Generated shape exercises

★ ★ ★

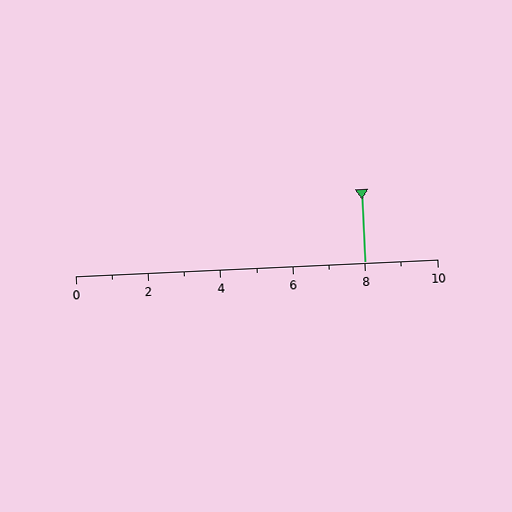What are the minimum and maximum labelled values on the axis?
The axis runs from 0 to 10.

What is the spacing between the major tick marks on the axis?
The major ticks are spaced 2 apart.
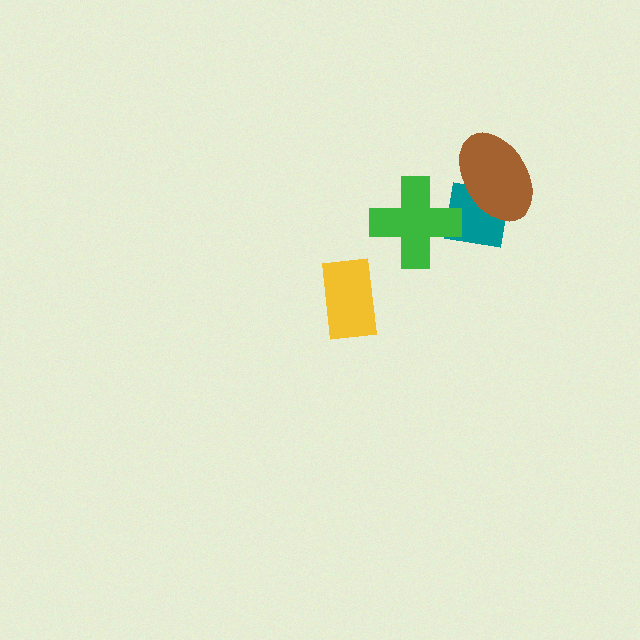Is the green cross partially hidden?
No, no other shape covers it.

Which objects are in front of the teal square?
2 objects cover part of the teal square: the green cross and the brown ellipse.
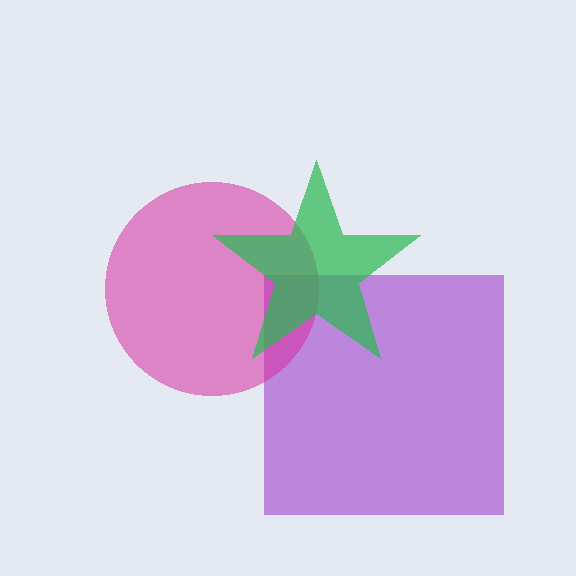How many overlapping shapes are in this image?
There are 3 overlapping shapes in the image.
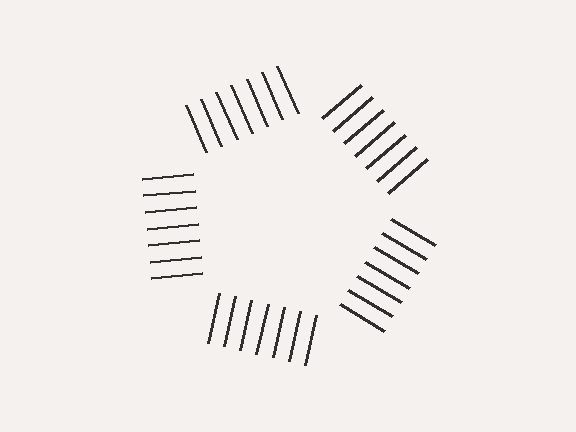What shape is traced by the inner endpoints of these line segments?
An illusory pentagon — the line segments terminate on its edges but no continuous stroke is drawn.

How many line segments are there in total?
35 — 7 along each of the 5 edges.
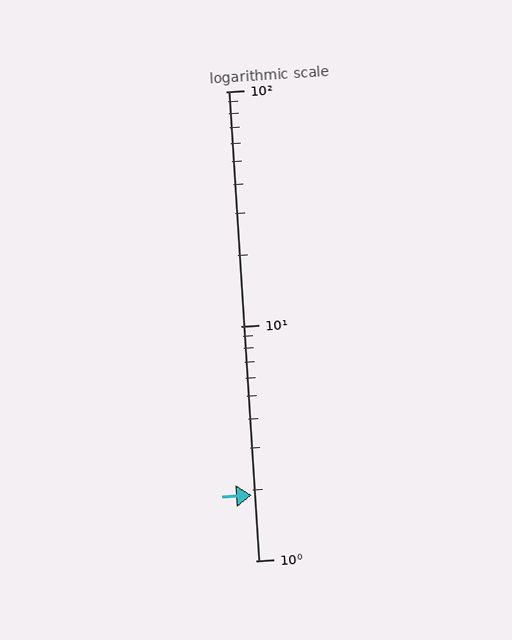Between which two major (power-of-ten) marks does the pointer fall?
The pointer is between 1 and 10.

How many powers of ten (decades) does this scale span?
The scale spans 2 decades, from 1 to 100.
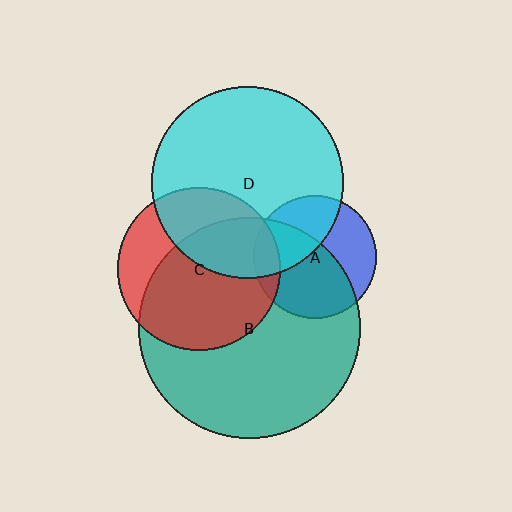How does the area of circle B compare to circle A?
Approximately 3.2 times.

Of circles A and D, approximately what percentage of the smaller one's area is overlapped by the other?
Approximately 40%.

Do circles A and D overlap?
Yes.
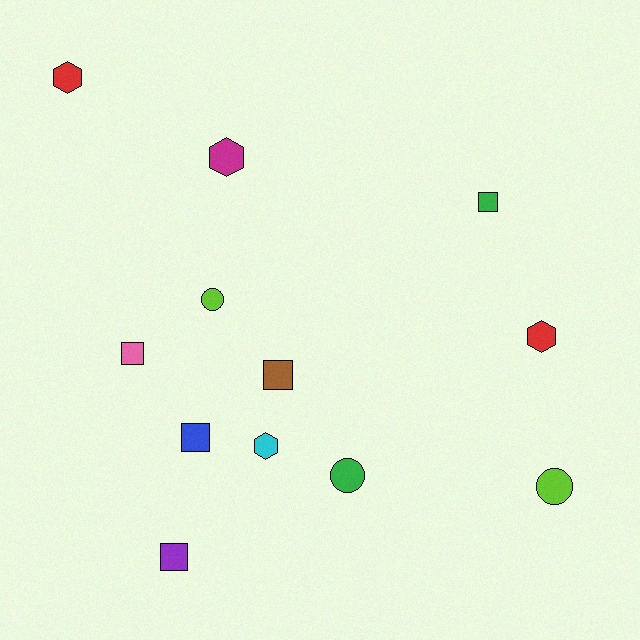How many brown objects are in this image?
There is 1 brown object.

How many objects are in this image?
There are 12 objects.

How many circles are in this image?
There are 3 circles.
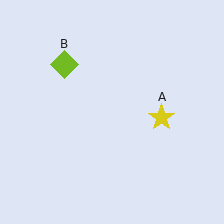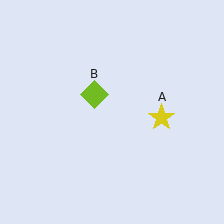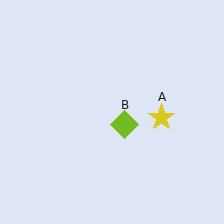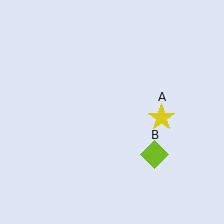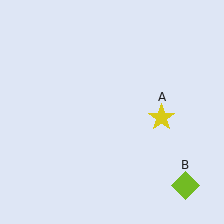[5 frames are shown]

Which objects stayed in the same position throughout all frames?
Yellow star (object A) remained stationary.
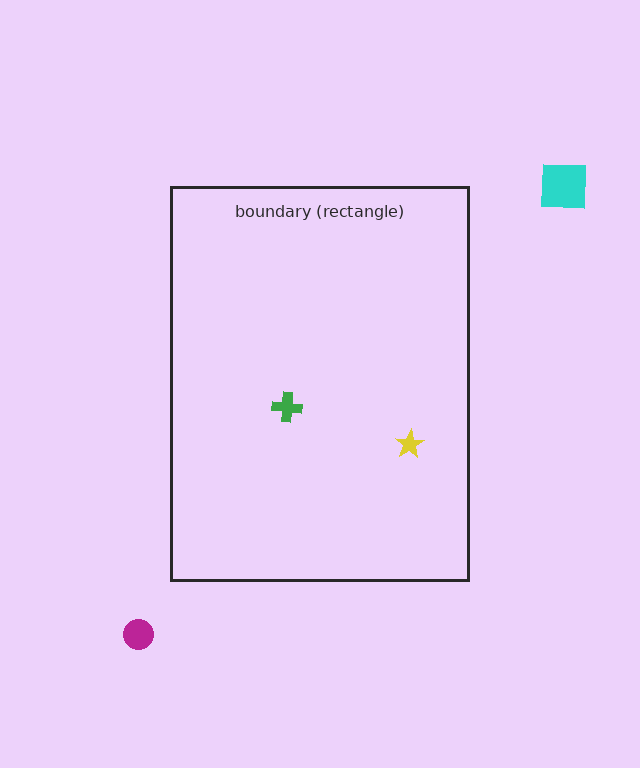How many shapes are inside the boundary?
2 inside, 2 outside.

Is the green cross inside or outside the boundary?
Inside.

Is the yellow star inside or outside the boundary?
Inside.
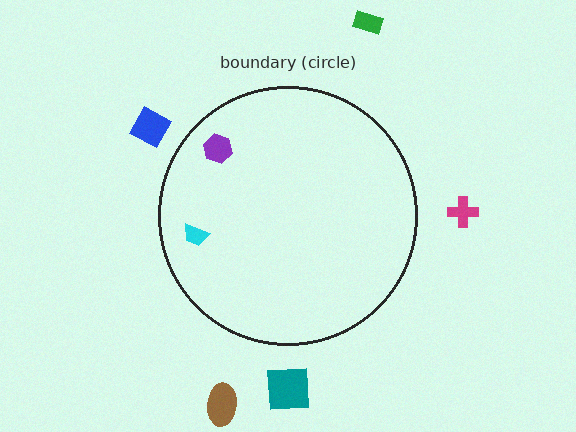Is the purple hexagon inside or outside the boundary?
Inside.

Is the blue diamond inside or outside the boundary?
Outside.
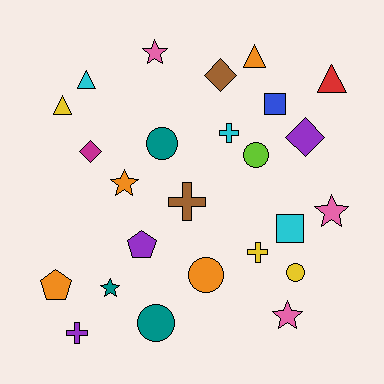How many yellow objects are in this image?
There are 3 yellow objects.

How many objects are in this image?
There are 25 objects.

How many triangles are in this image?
There are 4 triangles.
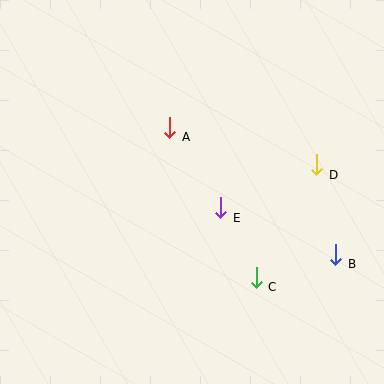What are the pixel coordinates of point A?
Point A is at (170, 138).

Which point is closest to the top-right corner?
Point D is closest to the top-right corner.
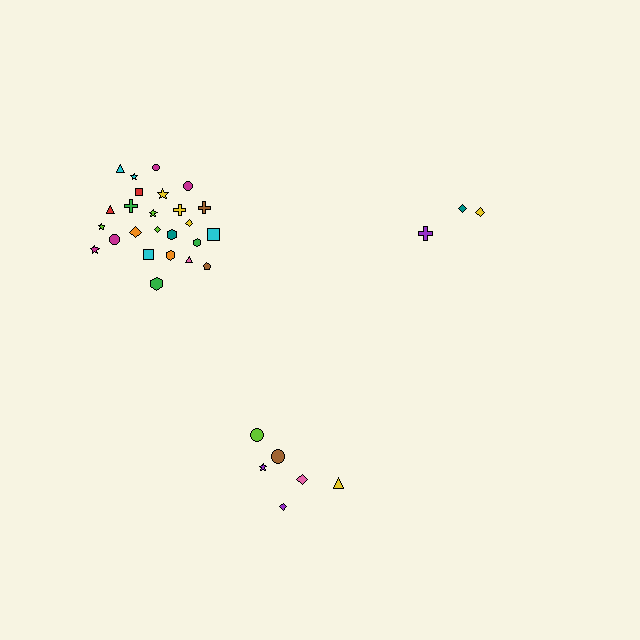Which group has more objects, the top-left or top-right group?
The top-left group.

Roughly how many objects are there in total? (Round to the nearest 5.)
Roughly 35 objects in total.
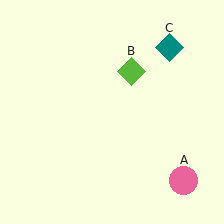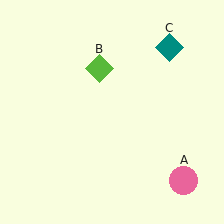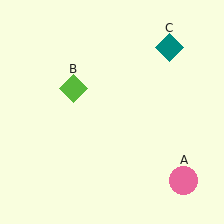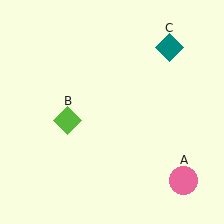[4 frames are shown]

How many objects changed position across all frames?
1 object changed position: lime diamond (object B).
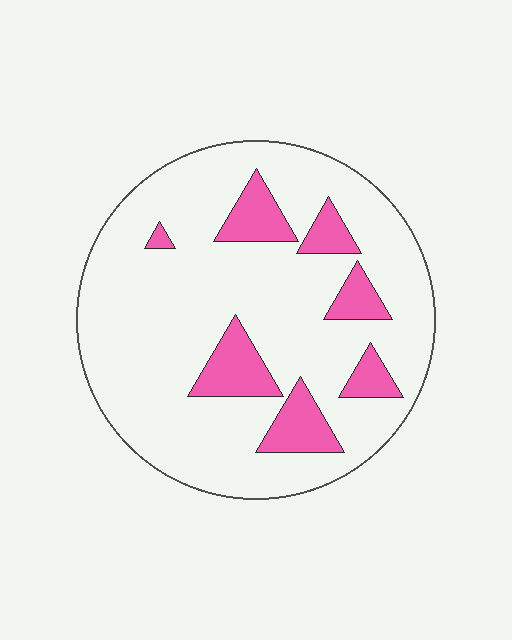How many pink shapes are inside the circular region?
7.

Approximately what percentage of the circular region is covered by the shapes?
Approximately 15%.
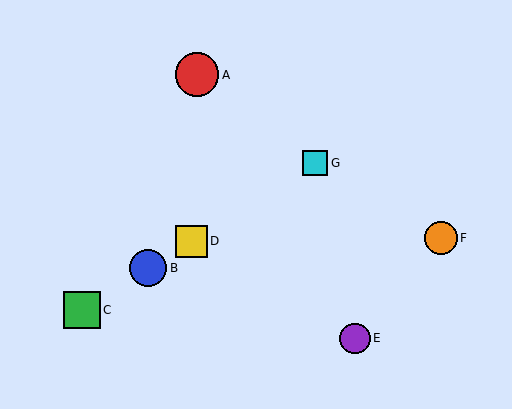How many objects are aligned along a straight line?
4 objects (B, C, D, G) are aligned along a straight line.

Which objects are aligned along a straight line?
Objects B, C, D, G are aligned along a straight line.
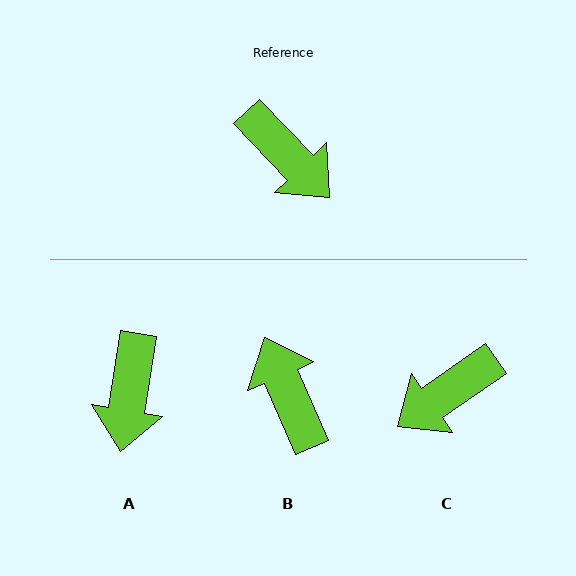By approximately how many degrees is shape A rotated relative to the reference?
Approximately 53 degrees clockwise.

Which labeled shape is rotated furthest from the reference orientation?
B, about 159 degrees away.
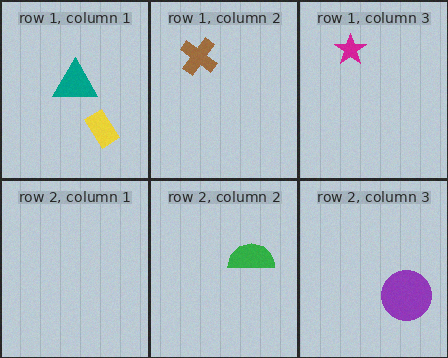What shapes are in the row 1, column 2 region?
The brown cross.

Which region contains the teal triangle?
The row 1, column 1 region.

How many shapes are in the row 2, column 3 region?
1.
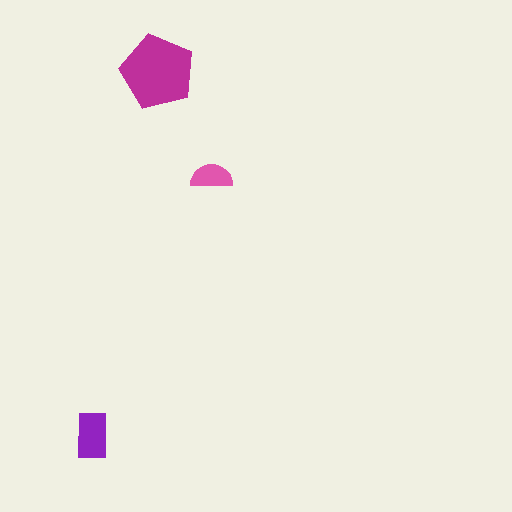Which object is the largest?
The magenta pentagon.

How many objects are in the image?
There are 3 objects in the image.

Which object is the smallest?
The pink semicircle.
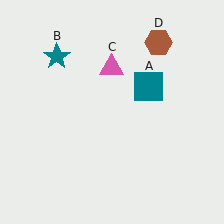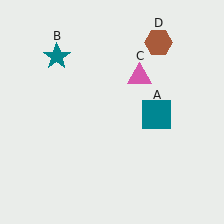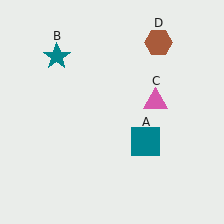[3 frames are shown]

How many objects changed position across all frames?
2 objects changed position: teal square (object A), pink triangle (object C).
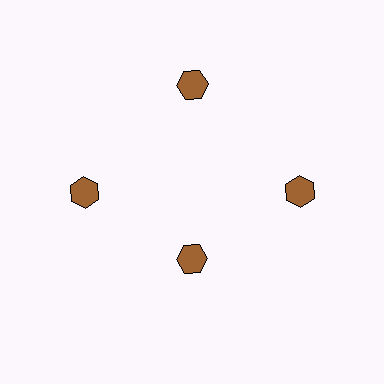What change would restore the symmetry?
The symmetry would be restored by moving it outward, back onto the ring so that all 4 hexagons sit at equal angles and equal distance from the center.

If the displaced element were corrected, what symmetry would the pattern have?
It would have 4-fold rotational symmetry — the pattern would map onto itself every 90 degrees.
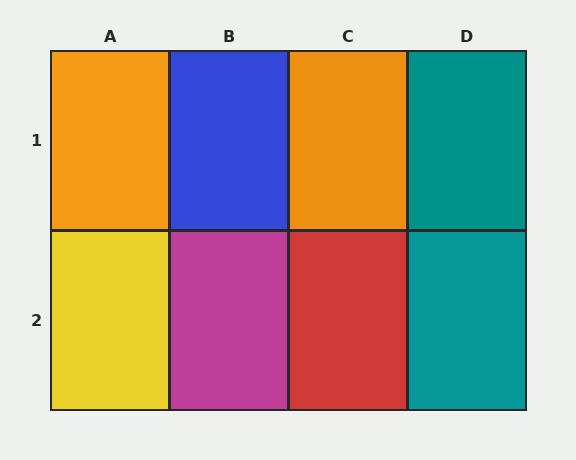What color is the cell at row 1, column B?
Blue.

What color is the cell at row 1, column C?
Orange.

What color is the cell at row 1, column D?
Teal.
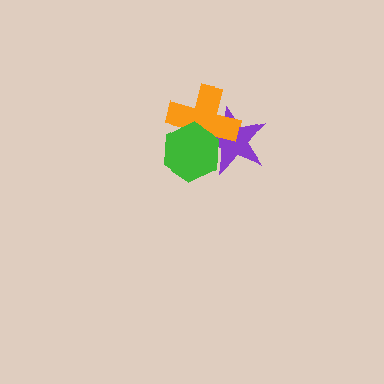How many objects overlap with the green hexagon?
2 objects overlap with the green hexagon.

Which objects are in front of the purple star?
2 objects cover part of the purple star: the orange cross and the green hexagon.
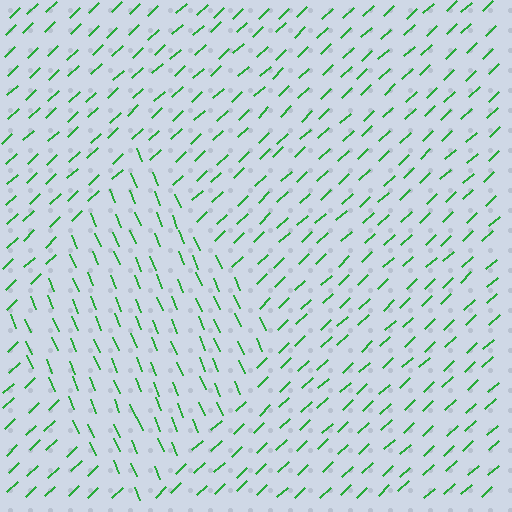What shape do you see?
I see a diamond.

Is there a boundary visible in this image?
Yes, there is a texture boundary formed by a change in line orientation.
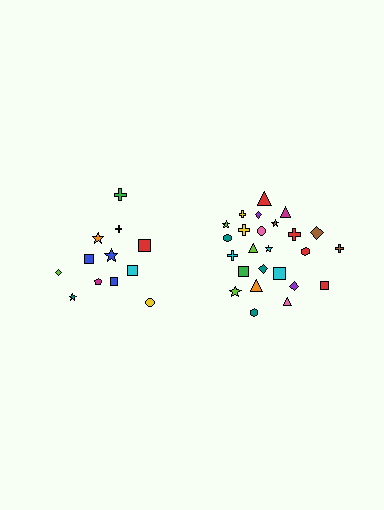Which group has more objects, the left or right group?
The right group.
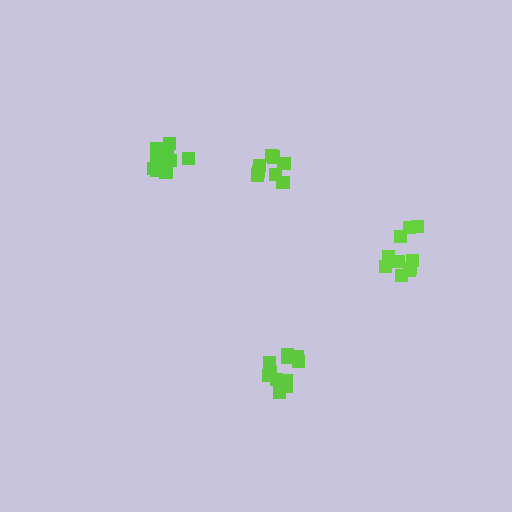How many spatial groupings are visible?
There are 4 spatial groupings.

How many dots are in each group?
Group 1: 11 dots, Group 2: 12 dots, Group 3: 11 dots, Group 4: 8 dots (42 total).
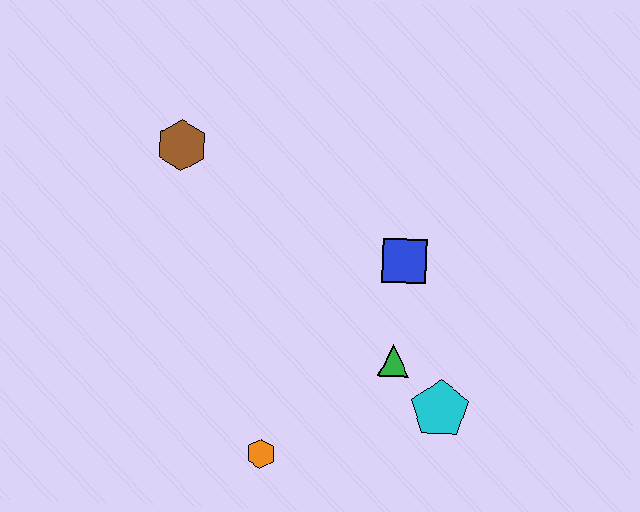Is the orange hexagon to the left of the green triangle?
Yes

★ ★ ★

Skip all pictures and retype only the stretch from the line that holds "Is the yellow" through the line that holds "[3 frames are shown]", exactly as written.

▶ [FINAL RESULT]:
Is the yellow star inside or outside the boundary?
Inside.
Is the purple hexagon inside or outside the boundary?
Inside.

Is the blue diamond inside or outside the boundary?
Outside.
How many yellow objects are in this image?
There are 3 yellow objects.

How many objects are in this image?
There are 25 objects.

How many triangles are in this image?
There are 4 triangles.
What are the pixel coordinates of point A?
Point A is at (170, 138).

Which point is closest to the top-right corner?
Point D is closest to the top-right corner.
Which group has more objects, the top-left or top-right group?
The top-left group.

Roughly how many objects are there in total? (Round to the nearest 5.)
Roughly 35 objects in total.
[4 frames are shown]

How many objects changed position across all frames?
1 object changed position: lime diamond (object B).
How many pink shapes are inside the circular region?
7.

Approximately what percentage of the circular region is covered by the shapes?
Approximately 15%.
How many objects are aligned along a straight line?
4 objects (B, C, D, G) are aligned along a straight line.

Which objects are aligned along a straight line?
Objects B, C, D, G are aligned along a straight line.
By approximately how many degrees is shape A rotated relative to the reference?
Approximately 53 degrees clockwise.

Which labeled shape is rotated furthest from the reference orientation?
B, about 159 degrees away.
What shapes are in the row 1, column 2 region?
The brown cross.

Which region contains the teal triangle?
The row 1, column 1 region.

How many shapes are in the row 2, column 3 region?
1.
Which object is the largest?
The magenta pentagon.

How many objects are in the image?
There are 3 objects in the image.

Which object is the smallest?
The pink semicircle.
[3 frames are shown]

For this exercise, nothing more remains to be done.